■ Data section ■
_ _ _

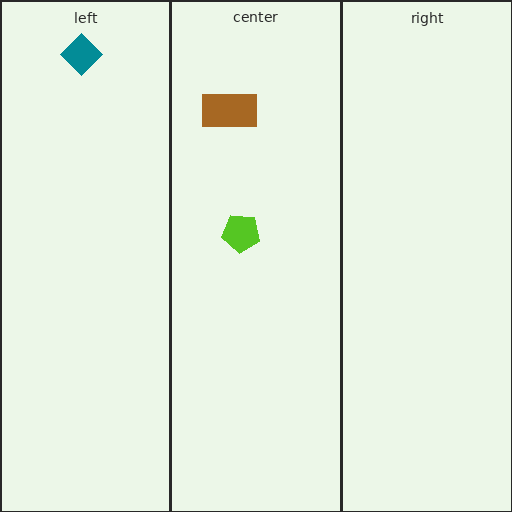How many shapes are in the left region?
1.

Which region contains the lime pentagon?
The center region.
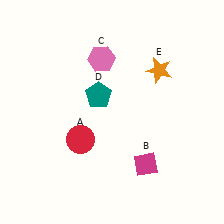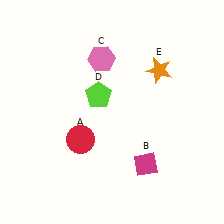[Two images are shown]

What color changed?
The pentagon (D) changed from teal in Image 1 to lime in Image 2.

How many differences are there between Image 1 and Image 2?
There is 1 difference between the two images.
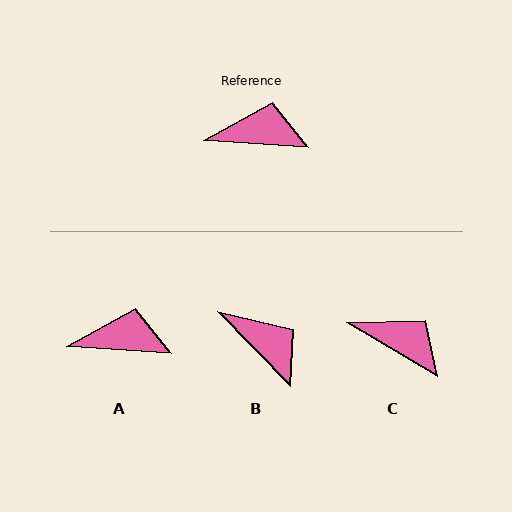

_ _ _

Go through the material above and print all of it exactly, except the pictures.

■ Task solution ■
How many shapes are in the left region?
1.

Which region contains the lime pentagon?
The center region.
[Two images are shown]

What color changed?
The pentagon (D) changed from teal in Image 1 to lime in Image 2.

How many differences are there between Image 1 and Image 2?
There is 1 difference between the two images.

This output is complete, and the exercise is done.